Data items
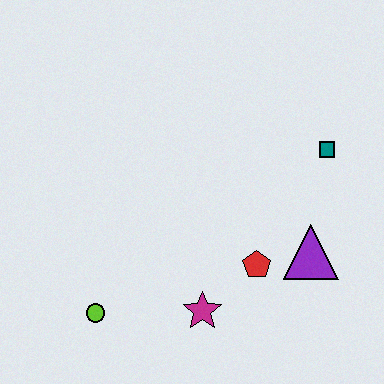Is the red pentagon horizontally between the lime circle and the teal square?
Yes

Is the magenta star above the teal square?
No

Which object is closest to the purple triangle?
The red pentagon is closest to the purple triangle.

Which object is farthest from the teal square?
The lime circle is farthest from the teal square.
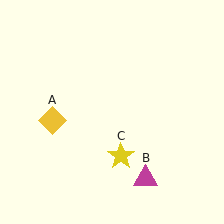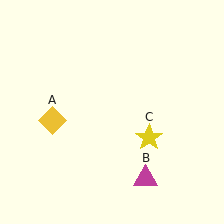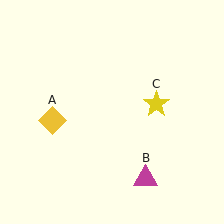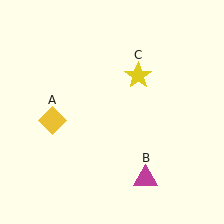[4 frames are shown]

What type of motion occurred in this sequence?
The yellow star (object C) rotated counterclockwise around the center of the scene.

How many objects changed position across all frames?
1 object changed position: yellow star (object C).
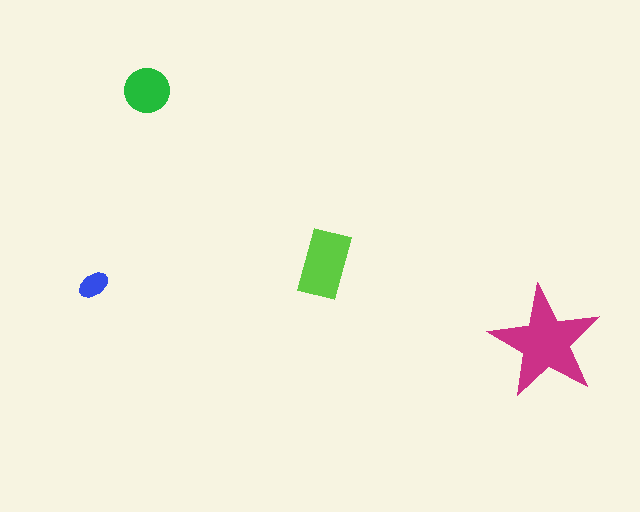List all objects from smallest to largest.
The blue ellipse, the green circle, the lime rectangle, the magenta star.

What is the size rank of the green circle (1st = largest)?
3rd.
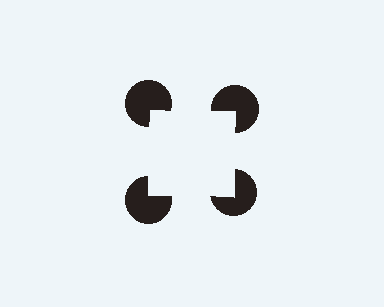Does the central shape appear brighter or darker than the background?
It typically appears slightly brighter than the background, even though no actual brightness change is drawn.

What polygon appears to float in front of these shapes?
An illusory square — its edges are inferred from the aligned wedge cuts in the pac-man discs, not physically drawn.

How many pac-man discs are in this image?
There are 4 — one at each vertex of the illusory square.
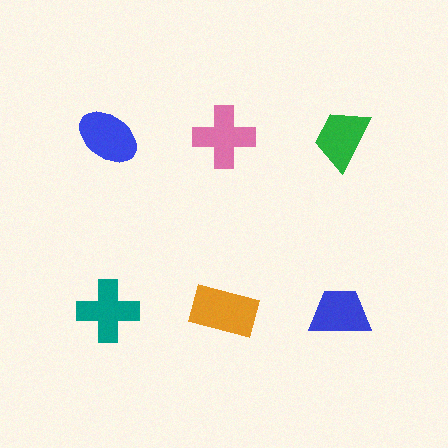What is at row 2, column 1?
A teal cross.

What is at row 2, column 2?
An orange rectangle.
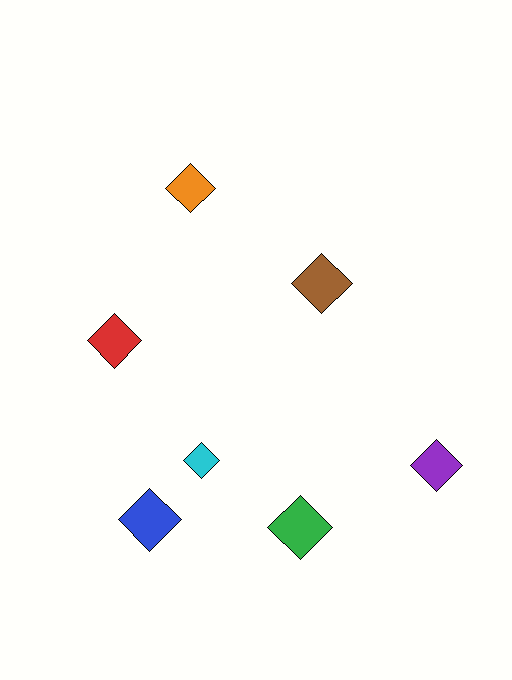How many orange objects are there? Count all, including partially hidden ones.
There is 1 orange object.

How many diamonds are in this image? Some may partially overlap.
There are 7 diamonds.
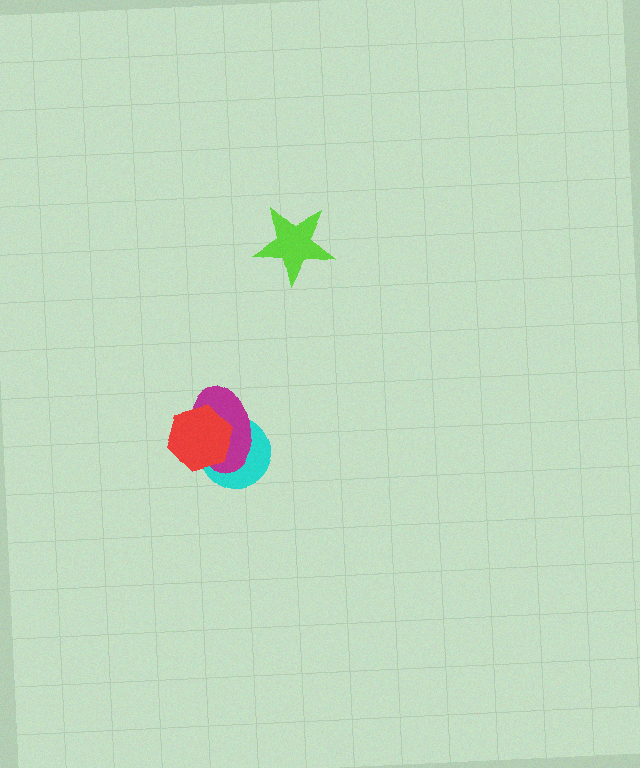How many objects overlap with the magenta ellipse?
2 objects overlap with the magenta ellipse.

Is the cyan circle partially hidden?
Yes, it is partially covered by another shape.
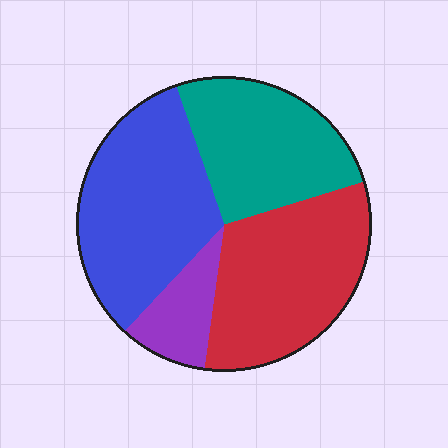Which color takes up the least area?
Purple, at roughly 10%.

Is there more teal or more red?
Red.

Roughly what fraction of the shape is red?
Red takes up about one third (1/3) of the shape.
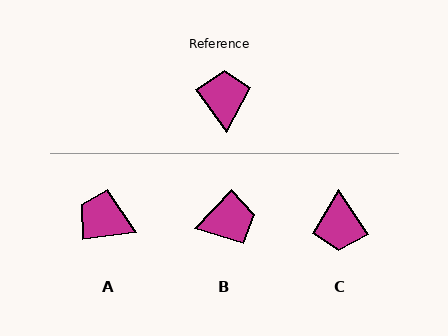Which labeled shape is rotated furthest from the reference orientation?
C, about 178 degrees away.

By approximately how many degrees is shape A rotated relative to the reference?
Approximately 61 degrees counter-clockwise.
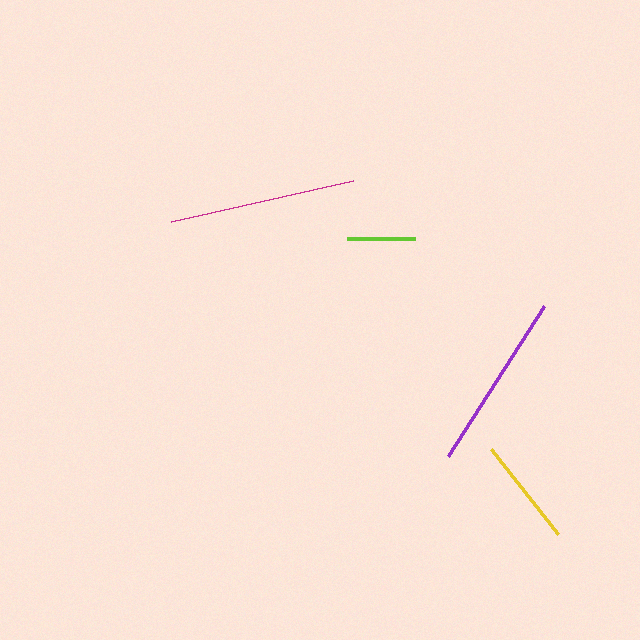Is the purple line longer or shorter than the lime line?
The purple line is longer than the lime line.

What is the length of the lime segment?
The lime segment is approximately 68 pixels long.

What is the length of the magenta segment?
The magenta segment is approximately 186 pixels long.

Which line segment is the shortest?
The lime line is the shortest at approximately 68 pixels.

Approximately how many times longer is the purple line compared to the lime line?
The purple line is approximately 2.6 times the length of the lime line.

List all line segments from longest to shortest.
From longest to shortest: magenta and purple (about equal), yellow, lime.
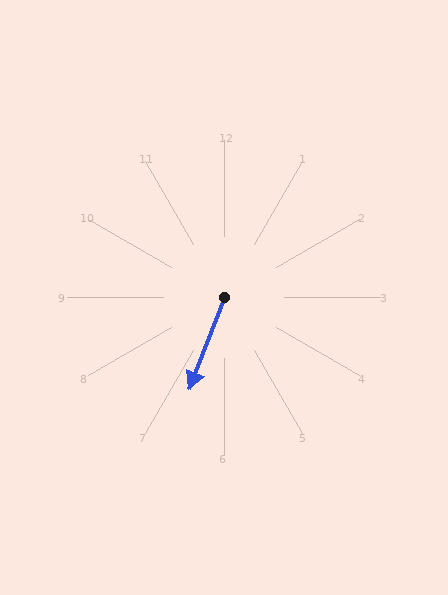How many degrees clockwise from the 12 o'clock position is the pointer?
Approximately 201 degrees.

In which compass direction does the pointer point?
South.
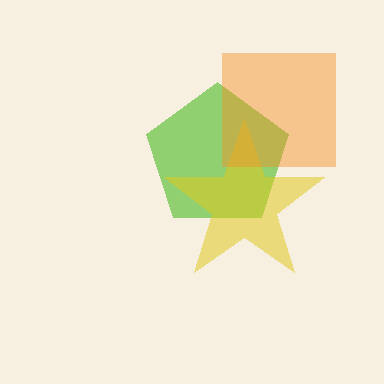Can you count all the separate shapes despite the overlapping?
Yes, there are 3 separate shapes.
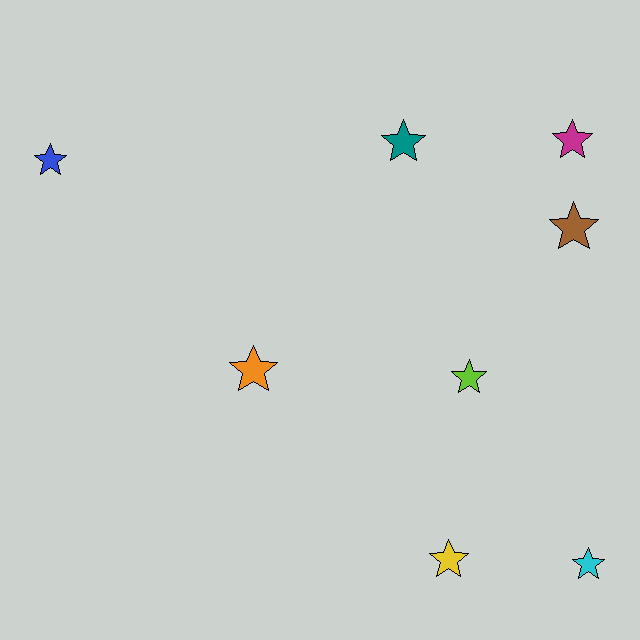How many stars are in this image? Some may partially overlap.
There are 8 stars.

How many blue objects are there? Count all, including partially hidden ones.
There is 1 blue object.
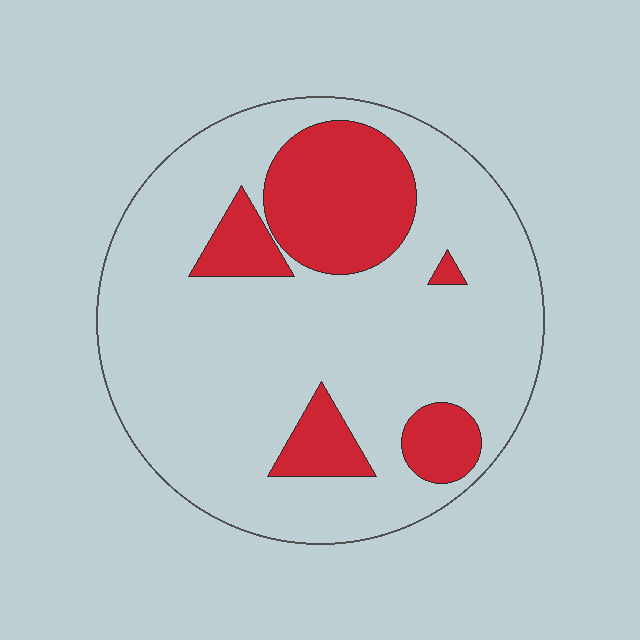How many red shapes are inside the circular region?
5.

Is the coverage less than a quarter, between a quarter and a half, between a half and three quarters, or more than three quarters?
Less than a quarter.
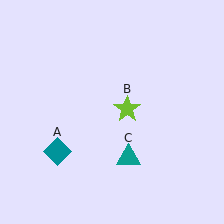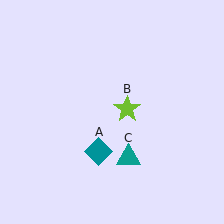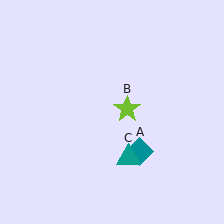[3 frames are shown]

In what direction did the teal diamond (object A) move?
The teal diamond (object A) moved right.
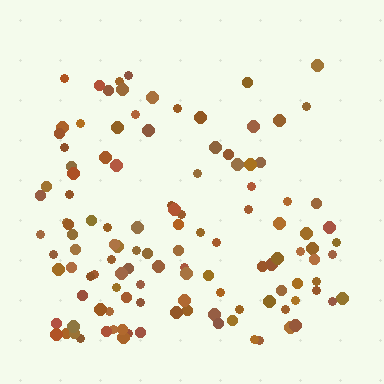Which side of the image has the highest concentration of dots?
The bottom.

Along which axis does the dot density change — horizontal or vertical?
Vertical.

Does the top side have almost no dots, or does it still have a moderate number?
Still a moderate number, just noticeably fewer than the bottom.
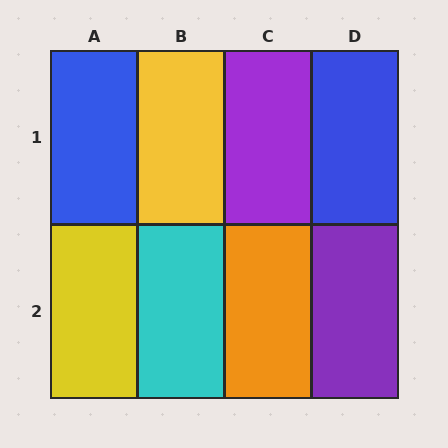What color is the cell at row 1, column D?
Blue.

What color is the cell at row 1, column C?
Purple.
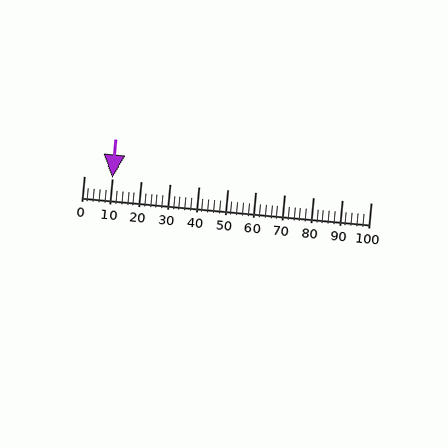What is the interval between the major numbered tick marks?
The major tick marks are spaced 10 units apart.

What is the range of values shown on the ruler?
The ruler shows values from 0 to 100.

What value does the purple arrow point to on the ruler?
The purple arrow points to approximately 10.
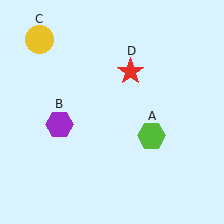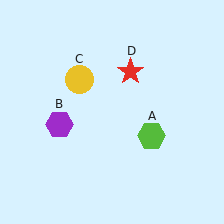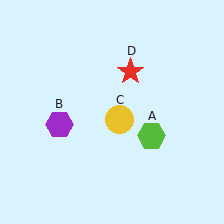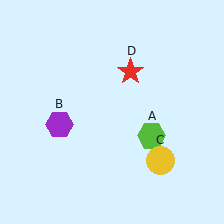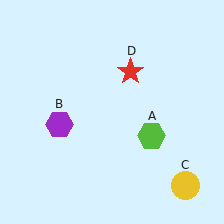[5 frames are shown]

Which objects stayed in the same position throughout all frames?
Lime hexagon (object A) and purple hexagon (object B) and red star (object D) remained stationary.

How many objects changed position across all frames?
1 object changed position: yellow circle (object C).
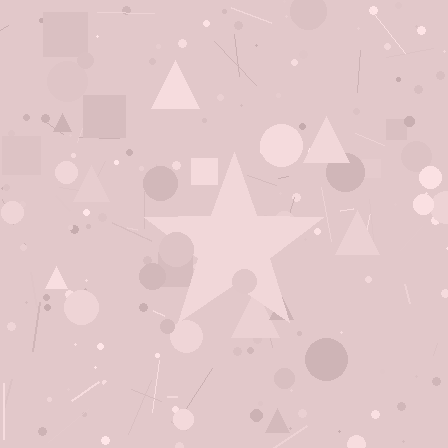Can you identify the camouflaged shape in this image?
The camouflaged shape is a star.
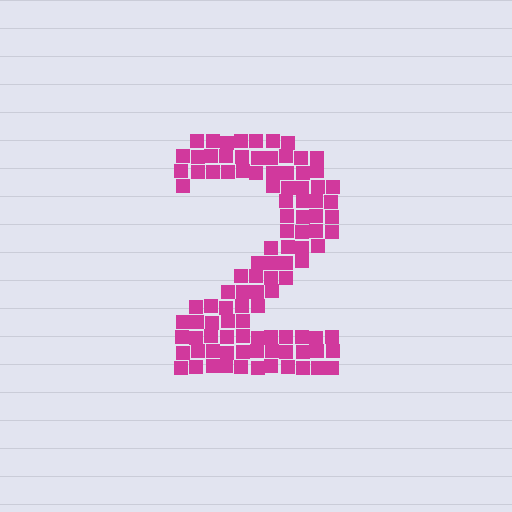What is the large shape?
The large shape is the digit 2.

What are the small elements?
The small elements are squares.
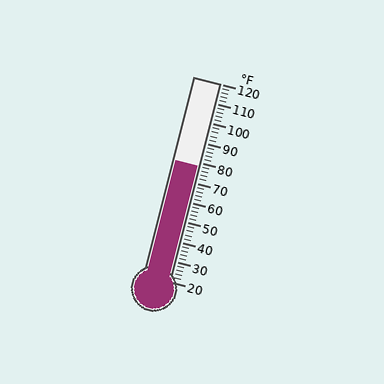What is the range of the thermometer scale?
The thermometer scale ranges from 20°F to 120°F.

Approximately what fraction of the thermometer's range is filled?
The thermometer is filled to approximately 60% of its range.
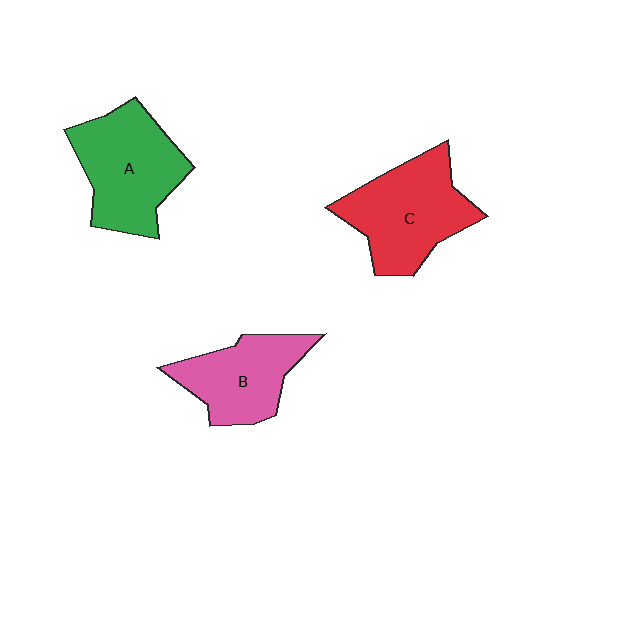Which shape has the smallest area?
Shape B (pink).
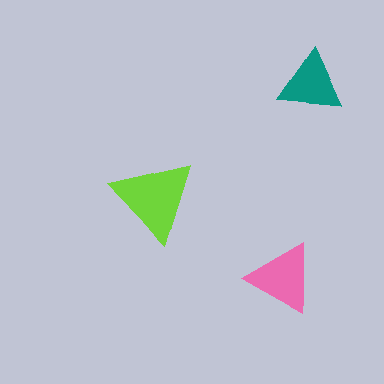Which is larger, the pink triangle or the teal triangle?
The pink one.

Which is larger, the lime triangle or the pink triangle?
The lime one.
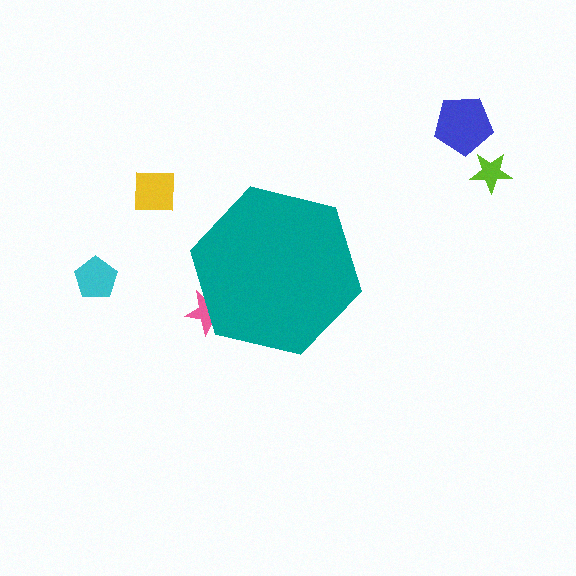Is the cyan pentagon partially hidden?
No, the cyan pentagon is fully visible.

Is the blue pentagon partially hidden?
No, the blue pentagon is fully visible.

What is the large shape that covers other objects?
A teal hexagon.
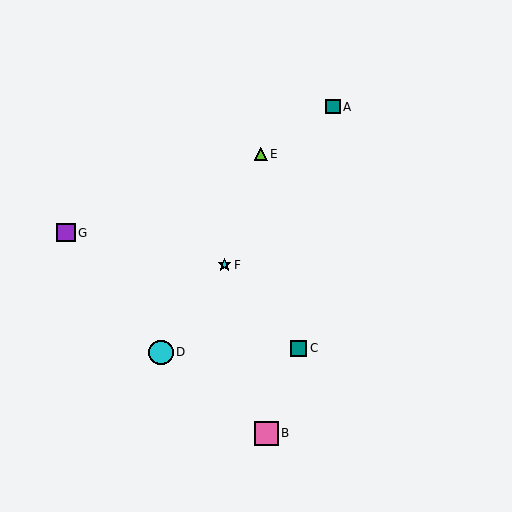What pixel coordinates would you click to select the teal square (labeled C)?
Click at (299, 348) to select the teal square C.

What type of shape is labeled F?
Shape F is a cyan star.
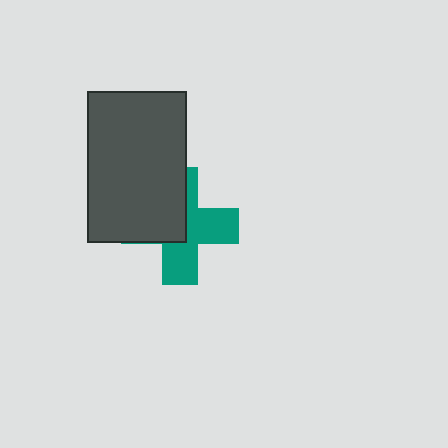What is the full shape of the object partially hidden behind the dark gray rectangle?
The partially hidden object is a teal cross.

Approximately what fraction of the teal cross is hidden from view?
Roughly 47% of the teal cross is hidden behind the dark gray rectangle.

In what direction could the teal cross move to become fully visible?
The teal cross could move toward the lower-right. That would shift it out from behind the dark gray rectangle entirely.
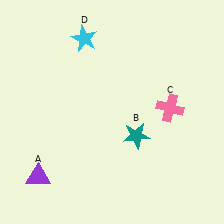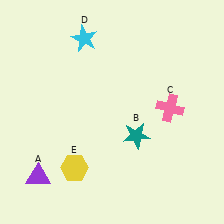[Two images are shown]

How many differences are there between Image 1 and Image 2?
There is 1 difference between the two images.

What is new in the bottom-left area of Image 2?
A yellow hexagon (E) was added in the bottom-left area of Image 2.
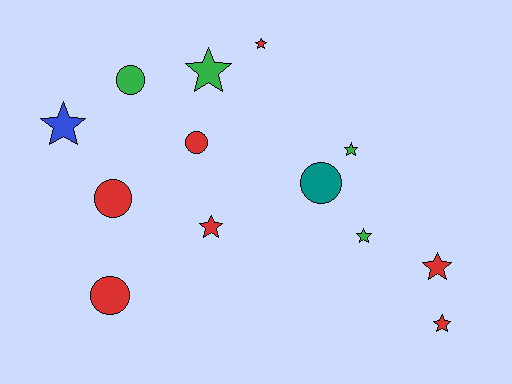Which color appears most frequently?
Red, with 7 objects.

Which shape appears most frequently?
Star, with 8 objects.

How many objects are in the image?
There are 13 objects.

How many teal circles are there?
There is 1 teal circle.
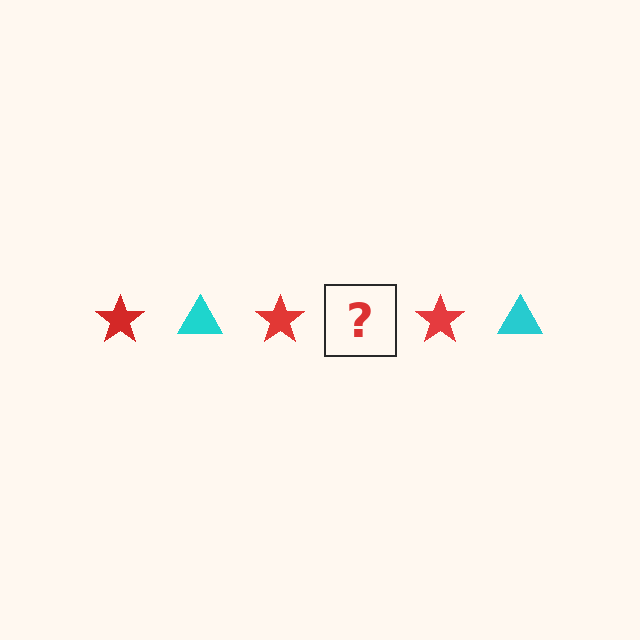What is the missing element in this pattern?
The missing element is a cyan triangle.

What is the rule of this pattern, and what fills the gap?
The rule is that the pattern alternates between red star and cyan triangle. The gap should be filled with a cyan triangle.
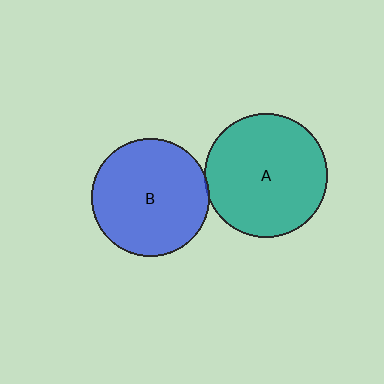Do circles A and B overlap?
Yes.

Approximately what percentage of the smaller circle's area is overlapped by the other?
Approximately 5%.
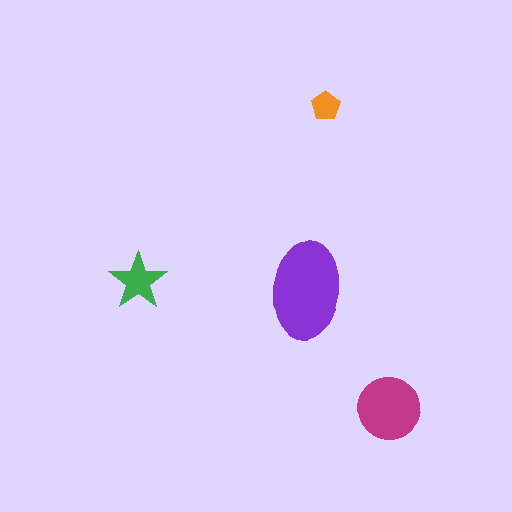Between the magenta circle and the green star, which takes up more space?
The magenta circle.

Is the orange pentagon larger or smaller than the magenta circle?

[Your instructions]: Write out the lines of the material from the one containing "What is the rule" through the last, exactly and only those. Leave every picture out.

[Solution to the problem]:
What is the rule of this pattern, and what fills the gap?
The rule is that the pattern alternates between red star and cyan triangle. The gap should be filled with a cyan triangle.
Do circles A and B overlap?
Yes.

Approximately what percentage of the smaller circle's area is overlapped by the other?
Approximately 5%.
Between the magenta circle and the green star, which takes up more space?
The magenta circle.

Is the orange pentagon larger or smaller than the magenta circle?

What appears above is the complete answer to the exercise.